**The task:** Leaving out the pictures, please retype each record exactly.

**Records shown:**

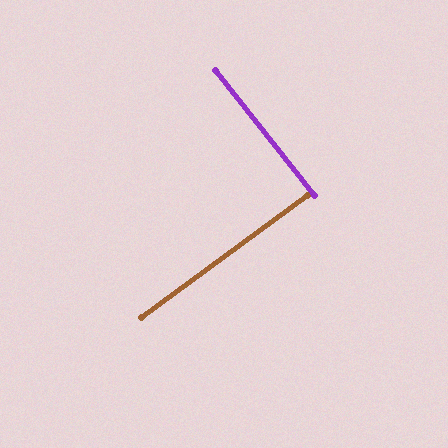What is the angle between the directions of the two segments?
Approximately 88 degrees.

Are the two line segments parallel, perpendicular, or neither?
Perpendicular — they meet at approximately 88°.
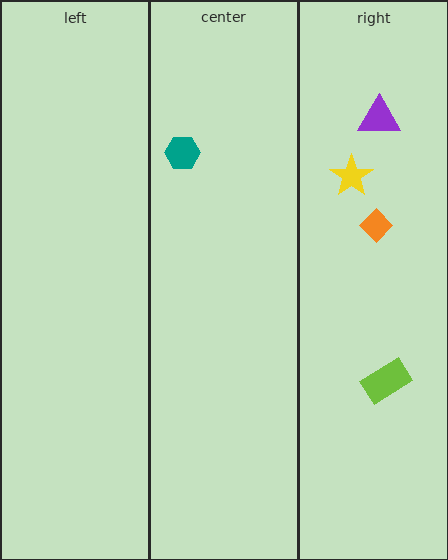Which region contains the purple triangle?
The right region.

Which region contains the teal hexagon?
The center region.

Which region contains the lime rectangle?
The right region.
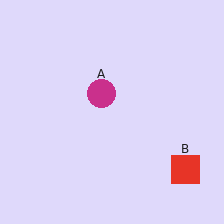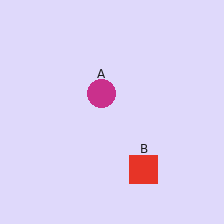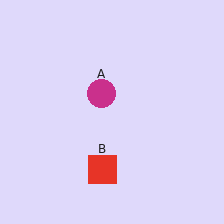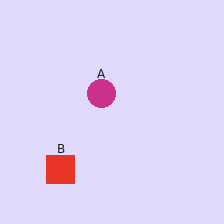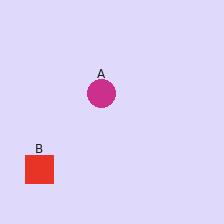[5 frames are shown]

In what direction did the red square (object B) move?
The red square (object B) moved left.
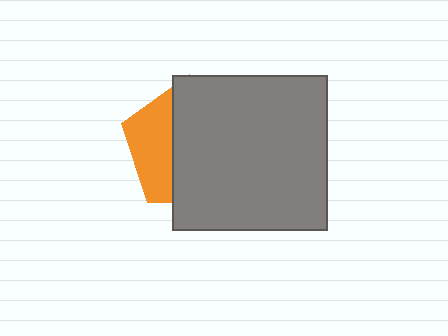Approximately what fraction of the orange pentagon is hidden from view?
Roughly 68% of the orange pentagon is hidden behind the gray square.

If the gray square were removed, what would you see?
You would see the complete orange pentagon.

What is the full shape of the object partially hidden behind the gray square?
The partially hidden object is an orange pentagon.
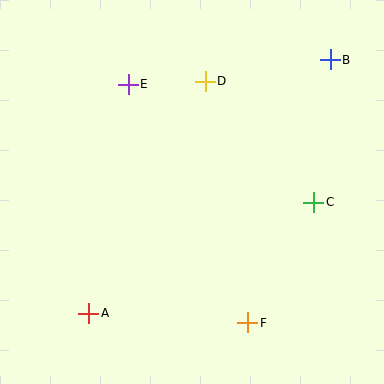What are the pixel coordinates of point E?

**Written response:**
What is the angle between the directions of the two segments?
Approximately 88 degrees.

Are the two line segments parallel, perpendicular, or neither?
Perpendicular — they meet at approximately 88°.
Which region contains the purple triangle?
The right region.

Which region contains the teal hexagon?
The center region.

Which region contains the lime rectangle?
The right region.
[5 frames are shown]

In what direction did the red square (object B) move?
The red square (object B) moved left.
Approximately what fraction of the orange pentagon is hidden from view?
Roughly 68% of the orange pentagon is hidden behind the gray square.

If the gray square were removed, what would you see?
You would see the complete orange pentagon.

What is the full shape of the object partially hidden behind the gray square?
The partially hidden object is an orange pentagon.
What are the pixel coordinates of point E?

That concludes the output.